▶ EXTRACTED MATERIAL
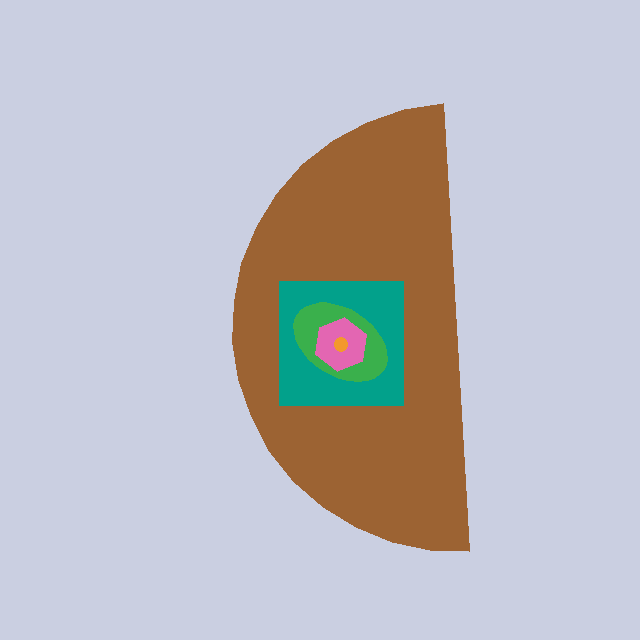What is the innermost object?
The orange circle.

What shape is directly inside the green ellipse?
The pink hexagon.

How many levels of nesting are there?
5.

▶ STATED EXERCISE
Transcribe the records above verbatim. Do not carry over any picture.

▶ REPLY TO THE TASK
What is the innermost object?
The orange circle.

What shape is directly inside the green ellipse?
The pink hexagon.

How many levels of nesting are there?
5.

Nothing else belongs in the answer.